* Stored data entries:
**********
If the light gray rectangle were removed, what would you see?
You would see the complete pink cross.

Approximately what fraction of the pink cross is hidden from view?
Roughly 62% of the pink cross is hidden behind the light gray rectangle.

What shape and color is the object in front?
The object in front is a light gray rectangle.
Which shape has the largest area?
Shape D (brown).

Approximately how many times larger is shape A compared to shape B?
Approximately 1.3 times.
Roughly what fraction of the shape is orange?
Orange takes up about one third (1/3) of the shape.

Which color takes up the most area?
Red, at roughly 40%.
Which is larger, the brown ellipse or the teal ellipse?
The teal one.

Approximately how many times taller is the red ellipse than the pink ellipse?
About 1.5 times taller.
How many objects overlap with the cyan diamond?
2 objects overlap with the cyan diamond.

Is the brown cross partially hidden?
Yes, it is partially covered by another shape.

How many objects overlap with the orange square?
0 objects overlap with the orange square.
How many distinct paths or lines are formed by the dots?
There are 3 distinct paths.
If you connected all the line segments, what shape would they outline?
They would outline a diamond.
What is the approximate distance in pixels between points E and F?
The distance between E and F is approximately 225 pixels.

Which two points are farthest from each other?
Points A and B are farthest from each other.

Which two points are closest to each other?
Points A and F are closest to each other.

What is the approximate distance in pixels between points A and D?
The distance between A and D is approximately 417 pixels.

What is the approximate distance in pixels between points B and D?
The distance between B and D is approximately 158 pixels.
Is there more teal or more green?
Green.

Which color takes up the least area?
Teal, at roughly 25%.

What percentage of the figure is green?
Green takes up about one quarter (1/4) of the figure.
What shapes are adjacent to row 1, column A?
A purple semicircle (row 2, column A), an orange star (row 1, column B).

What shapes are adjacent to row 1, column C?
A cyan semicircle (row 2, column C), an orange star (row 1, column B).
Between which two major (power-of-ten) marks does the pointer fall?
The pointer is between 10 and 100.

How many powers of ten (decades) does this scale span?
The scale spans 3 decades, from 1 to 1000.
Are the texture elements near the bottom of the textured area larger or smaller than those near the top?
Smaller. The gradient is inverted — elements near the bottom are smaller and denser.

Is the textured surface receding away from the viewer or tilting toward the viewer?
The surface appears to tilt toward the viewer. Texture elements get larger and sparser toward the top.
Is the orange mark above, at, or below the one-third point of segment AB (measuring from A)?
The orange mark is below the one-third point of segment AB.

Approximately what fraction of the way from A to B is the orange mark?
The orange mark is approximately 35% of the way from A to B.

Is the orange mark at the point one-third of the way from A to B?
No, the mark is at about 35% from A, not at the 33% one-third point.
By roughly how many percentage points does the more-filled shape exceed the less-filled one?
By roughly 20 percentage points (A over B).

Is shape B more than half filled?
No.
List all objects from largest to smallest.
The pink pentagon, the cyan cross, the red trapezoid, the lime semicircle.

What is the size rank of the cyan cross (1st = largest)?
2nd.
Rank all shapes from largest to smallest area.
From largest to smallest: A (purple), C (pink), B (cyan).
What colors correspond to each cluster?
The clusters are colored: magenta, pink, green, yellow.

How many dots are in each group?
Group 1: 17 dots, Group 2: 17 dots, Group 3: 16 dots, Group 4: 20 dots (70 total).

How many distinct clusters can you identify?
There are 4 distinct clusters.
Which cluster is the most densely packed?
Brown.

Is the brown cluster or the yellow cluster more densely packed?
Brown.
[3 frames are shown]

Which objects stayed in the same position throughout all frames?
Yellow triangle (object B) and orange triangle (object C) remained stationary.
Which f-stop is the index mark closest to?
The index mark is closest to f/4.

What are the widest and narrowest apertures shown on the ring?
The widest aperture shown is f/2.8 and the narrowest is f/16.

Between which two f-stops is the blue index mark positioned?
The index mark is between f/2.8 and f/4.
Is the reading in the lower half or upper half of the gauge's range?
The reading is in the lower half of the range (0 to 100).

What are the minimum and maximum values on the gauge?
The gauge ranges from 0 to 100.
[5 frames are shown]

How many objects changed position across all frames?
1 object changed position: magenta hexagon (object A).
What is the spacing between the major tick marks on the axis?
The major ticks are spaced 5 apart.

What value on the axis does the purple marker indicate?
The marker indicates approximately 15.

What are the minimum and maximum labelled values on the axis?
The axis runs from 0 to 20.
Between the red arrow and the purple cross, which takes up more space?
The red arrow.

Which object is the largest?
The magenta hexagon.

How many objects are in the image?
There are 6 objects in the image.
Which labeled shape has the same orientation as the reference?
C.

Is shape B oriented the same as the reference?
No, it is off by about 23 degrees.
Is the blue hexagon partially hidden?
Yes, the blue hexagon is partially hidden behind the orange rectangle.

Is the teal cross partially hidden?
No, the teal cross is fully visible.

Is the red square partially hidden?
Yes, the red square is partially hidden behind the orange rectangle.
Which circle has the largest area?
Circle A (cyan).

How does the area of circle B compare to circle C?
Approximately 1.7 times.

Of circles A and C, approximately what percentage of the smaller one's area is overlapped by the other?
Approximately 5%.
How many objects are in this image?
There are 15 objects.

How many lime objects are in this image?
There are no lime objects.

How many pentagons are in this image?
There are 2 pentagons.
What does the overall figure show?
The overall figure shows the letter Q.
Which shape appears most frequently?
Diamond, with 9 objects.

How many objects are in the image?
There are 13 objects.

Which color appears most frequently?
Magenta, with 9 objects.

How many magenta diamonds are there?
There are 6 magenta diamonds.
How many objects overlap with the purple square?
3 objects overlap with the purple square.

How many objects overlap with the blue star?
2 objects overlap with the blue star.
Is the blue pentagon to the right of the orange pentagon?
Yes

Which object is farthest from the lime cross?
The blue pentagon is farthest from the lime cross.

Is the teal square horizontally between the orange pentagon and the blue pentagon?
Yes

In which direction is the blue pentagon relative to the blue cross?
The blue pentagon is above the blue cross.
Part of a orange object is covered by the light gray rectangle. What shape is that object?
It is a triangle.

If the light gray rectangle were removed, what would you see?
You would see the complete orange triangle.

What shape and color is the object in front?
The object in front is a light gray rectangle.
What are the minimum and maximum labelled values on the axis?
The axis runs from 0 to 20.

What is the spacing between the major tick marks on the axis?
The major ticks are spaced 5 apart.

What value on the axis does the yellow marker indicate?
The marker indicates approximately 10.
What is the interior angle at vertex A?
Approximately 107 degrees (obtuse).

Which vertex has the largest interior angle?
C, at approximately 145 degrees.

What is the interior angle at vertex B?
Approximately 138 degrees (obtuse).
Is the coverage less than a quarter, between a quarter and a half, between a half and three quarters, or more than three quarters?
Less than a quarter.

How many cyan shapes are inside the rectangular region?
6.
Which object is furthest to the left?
**********
* To do: Write the data out again in full and exactly.

* Answer to the exercise:
If the light gray rectangle were removed, what would you see?
You would see the complete pink cross.

Approximately what fraction of the pink cross is hidden from view?
Roughly 62% of the pink cross is hidden behind the light gray rectangle.

What shape and color is the object in front?
The object in front is a light gray rectangle.
Which shape has the largest area?
Shape D (brown).

Approximately how many times larger is shape A compared to shape B?
Approximately 1.3 times.
Roughly what fraction of the shape is orange?
Orange takes up about one third (1/3) of the shape.

Which color takes up the most area?
Red, at roughly 40%.
Which is larger, the brown ellipse or the teal ellipse?
The teal one.

Approximately how many times taller is the red ellipse than the pink ellipse?
About 1.5 times taller.
How many objects overlap with the cyan diamond?
2 objects overlap with the cyan diamond.

Is the brown cross partially hidden?
Yes, it is partially covered by another shape.

How many objects overlap with the orange square?
0 objects overlap with the orange square.
How many distinct paths or lines are formed by the dots?
There are 3 distinct paths.
If you connected all the line segments, what shape would they outline?
They would outline a diamond.
What is the approximate distance in pixels between points E and F?
The distance between E and F is approximately 225 pixels.

Which two points are farthest from each other?
Points A and B are farthest from each other.

Which two points are closest to each other?
Points A and F are closest to each other.

What is the approximate distance in pixels between points A and D?
The distance between A and D is approximately 417 pixels.

What is the approximate distance in pixels between points B and D?
The distance between B and D is approximately 158 pixels.
Is there more teal or more green?
Green.

Which color takes up the least area?
Teal, at roughly 25%.

What percentage of the figure is green?
Green takes up about one quarter (1/4) of the figure.
What shapes are adjacent to row 1, column A?
A purple semicircle (row 2, column A), an orange star (row 1, column B).

What shapes are adjacent to row 1, column C?
A cyan semicircle (row 2, column C), an orange star (row 1, column B).
Between which two major (power-of-ten) marks does the pointer fall?
The pointer is between 10 and 100.

How many powers of ten (decades) does this scale span?
The scale spans 3 decades, from 1 to 1000.
Are the texture elements near the bottom of the textured area larger or smaller than those near the top?
Smaller. The gradient is inverted — elements near the bottom are smaller and denser.

Is the textured surface receding away from the viewer or tilting toward the viewer?
The surface appears to tilt toward the viewer. Texture elements get larger and sparser toward the top.
Is the orange mark above, at, or below the one-third point of segment AB (measuring from A)?
The orange mark is below the one-third point of segment AB.

Approximately what fraction of the way from A to B is the orange mark?
The orange mark is approximately 35% of the way from A to B.

Is the orange mark at the point one-third of the way from A to B?
No, the mark is at about 35% from A, not at the 33% one-third point.
By roughly how many percentage points does the more-filled shape exceed the less-filled one?
By roughly 20 percentage points (A over B).

Is shape B more than half filled?
No.
List all objects from largest to smallest.
The pink pentagon, the cyan cross, the red trapezoid, the lime semicircle.

What is the size rank of the cyan cross (1st = largest)?
2nd.
Rank all shapes from largest to smallest area.
From largest to smallest: A (purple), C (pink), B (cyan).
What colors correspond to each cluster?
The clusters are colored: magenta, pink, green, yellow.

How many dots are in each group?
Group 1: 17 dots, Group 2: 17 dots, Group 3: 16 dots, Group 4: 20 dots (70 total).

How many distinct clusters can you identify?
There are 4 distinct clusters.
Which cluster is the most densely packed?
Brown.

Is the brown cluster or the yellow cluster more densely packed?
Brown.
[3 frames are shown]

Which objects stayed in the same position throughout all frames?
Yellow triangle (object B) and orange triangle (object C) remained stationary.
Which f-stop is the index mark closest to?
The index mark is closest to f/4.

What are the widest and narrowest apertures shown on the ring?
The widest aperture shown is f/2.8 and the narrowest is f/16.

Between which two f-stops is the blue index mark positioned?
The index mark is between f/2.8 and f/4.
Is the reading in the lower half or upper half of the gauge's range?
The reading is in the lower half of the range (0 to 100).

What are the minimum and maximum values on the gauge?
The gauge ranges from 0 to 100.
[5 frames are shown]

How many objects changed position across all frames?
1 object changed position: magenta hexagon (object A).
What is the spacing between the major tick marks on the axis?
The major ticks are spaced 5 apart.

What value on the axis does the purple marker indicate?
The marker indicates approximately 15.

What are the minimum and maximum labelled values on the axis?
The axis runs from 0 to 20.
Between the red arrow and the purple cross, which takes up more space?
The red arrow.

Which object is the largest?
The magenta hexagon.

How many objects are in the image?
There are 6 objects in the image.
Which labeled shape has the same orientation as the reference?
C.

Is shape B oriented the same as the reference?
No, it is off by about 23 degrees.
Is the blue hexagon partially hidden?
Yes, the blue hexagon is partially hidden behind the orange rectangle.

Is the teal cross partially hidden?
No, the teal cross is fully visible.

Is the red square partially hidden?
Yes, the red square is partially hidden behind the orange rectangle.
Which circle has the largest area?
Circle A (cyan).

How does the area of circle B compare to circle C?
Approximately 1.7 times.

Of circles A and C, approximately what percentage of the smaller one's area is overlapped by the other?
Approximately 5%.
How many objects are in this image?
There are 15 objects.

How many lime objects are in this image?
There are no lime objects.

How many pentagons are in this image?
There are 2 pentagons.
What does the overall figure show?
The overall figure shows the letter Q.
Which shape appears most frequently?
Diamond, with 9 objects.

How many objects are in the image?
There are 13 objects.

Which color appears most frequently?
Magenta, with 9 objects.

How many magenta diamonds are there?
There are 6 magenta diamonds.
How many objects overlap with the purple square?
3 objects overlap with the purple square.

How many objects overlap with the blue star?
2 objects overlap with the blue star.
Is the blue pentagon to the right of the orange pentagon?
Yes

Which object is farthest from the lime cross?
The blue pentagon is farthest from the lime cross.

Is the teal square horizontally between the orange pentagon and the blue pentagon?
Yes

In which direction is the blue pentagon relative to the blue cross?
The blue pentagon is above the blue cross.
Part of a orange object is covered by the light gray rectangle. What shape is that object?
It is a triangle.

If the light gray rectangle were removed, what would you see?
You would see the complete orange triangle.

What shape and color is the object in front?
The object in front is a light gray rectangle.
What are the minimum and maximum labelled values on the axis?
The axis runs from 0 to 20.

What is the spacing between the major tick marks on the axis?
The major ticks are spaced 5 apart.

What value on the axis does the yellow marker indicate?
The marker indicates approximately 10.
What is the interior angle at vertex A?
Approximately 107 degrees (obtuse).

Which vertex has the largest interior angle?
C, at approximately 145 degrees.

What is the interior angle at vertex B?
Approximately 138 degrees (obtuse).
Is the coverage less than a quarter, between a quarter and a half, between a half and three quarters, or more than three quarters?
Less than a quarter.

How many cyan shapes are inside the rectangular region?
6.
Which object is furthest to the left?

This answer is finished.